**Problem statement:** Repeat exactly, and only, the lines from the line bearing "Approximately how many" through the end of the material. Do not copy the pictures.

**Material for the task:**
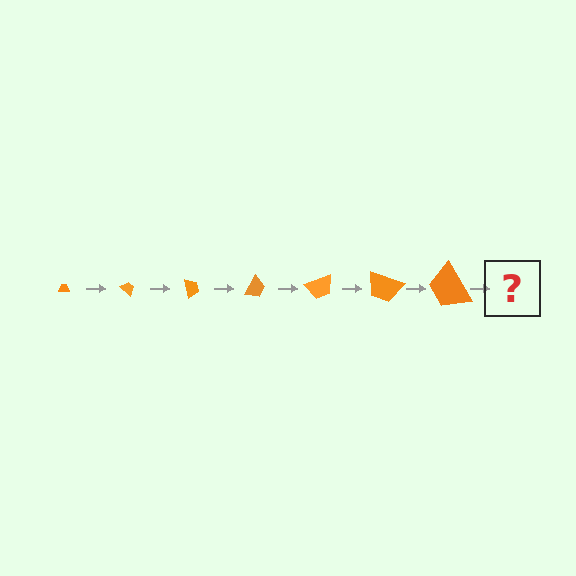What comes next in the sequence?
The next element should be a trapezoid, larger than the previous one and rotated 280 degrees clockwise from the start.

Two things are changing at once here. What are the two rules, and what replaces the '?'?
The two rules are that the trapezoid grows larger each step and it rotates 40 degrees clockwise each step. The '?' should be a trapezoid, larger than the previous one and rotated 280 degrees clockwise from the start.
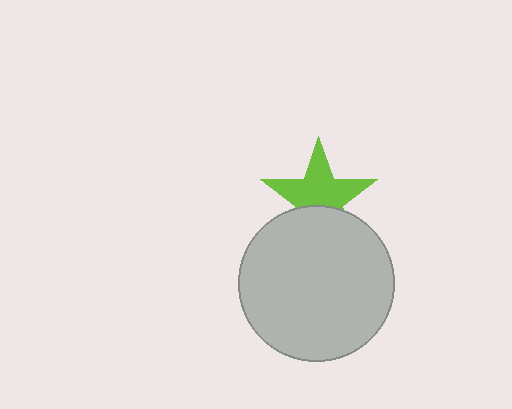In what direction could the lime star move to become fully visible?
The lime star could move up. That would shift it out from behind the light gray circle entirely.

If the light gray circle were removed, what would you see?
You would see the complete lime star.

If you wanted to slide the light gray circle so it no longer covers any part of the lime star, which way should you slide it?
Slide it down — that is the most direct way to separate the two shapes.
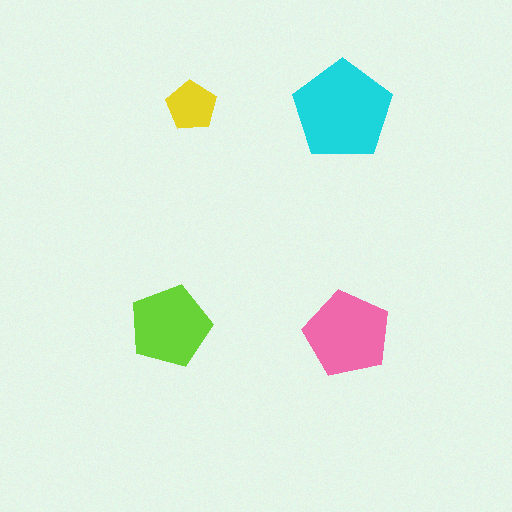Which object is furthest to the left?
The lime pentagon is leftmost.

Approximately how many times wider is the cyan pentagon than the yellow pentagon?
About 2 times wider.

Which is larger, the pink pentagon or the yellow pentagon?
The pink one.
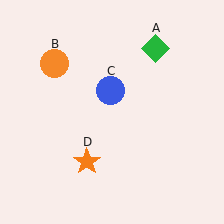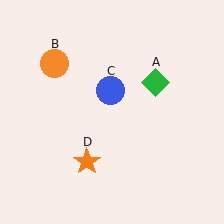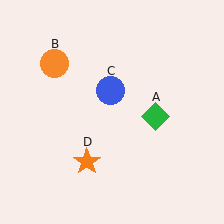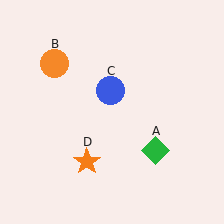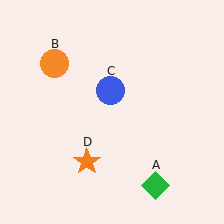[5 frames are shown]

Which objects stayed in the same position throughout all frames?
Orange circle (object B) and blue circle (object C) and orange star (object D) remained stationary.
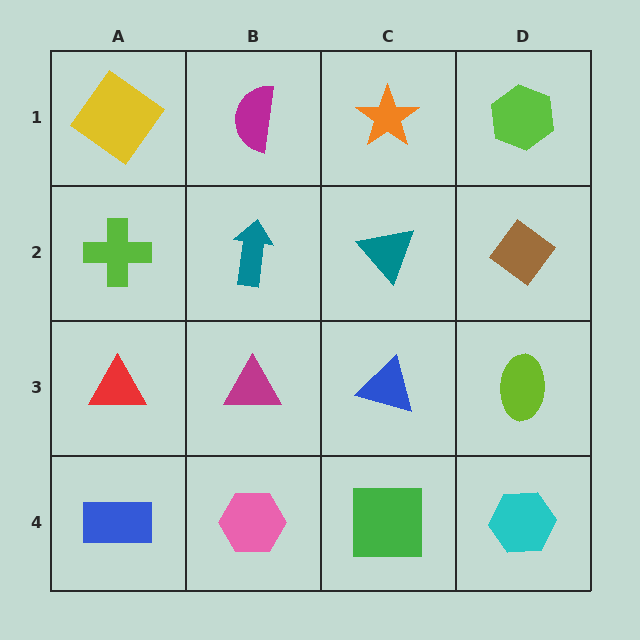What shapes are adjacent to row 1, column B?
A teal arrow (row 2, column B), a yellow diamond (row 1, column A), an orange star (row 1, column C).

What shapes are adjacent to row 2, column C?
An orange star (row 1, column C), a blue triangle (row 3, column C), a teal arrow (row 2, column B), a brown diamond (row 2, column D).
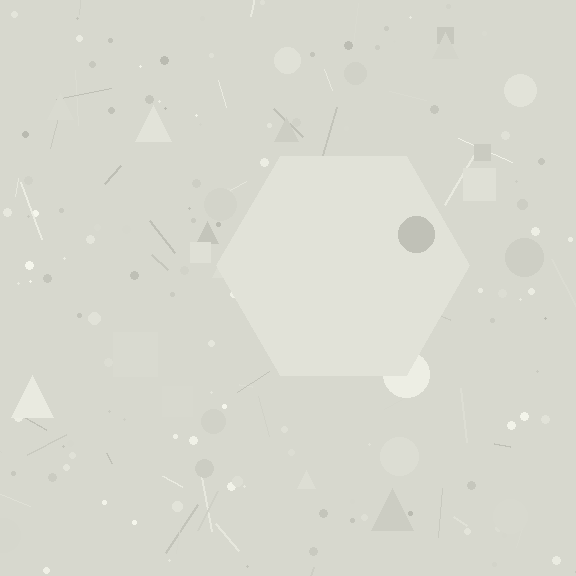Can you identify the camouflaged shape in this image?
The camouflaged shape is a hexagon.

**Answer to the problem:**
Approximately how many times wider is the cyan pentagon than the yellow pentagon?
About 2 times wider.

Which is larger, the pink pentagon or the yellow pentagon?
The pink one.
[5 frames are shown]

Which objects stayed in the same position throughout all frames?
Orange circle (object B) and blue circle (object C) and orange star (object D) remained stationary.
What shapes are adjacent to row 1, column B?
A teal arrow (row 2, column B), a yellow diamond (row 1, column A), an orange star (row 1, column C).

What shapes are adjacent to row 2, column C?
An orange star (row 1, column C), a blue triangle (row 3, column C), a teal arrow (row 2, column B), a brown diamond (row 2, column D).
Can you identify the camouflaged shape in this image?
The camouflaged shape is a hexagon.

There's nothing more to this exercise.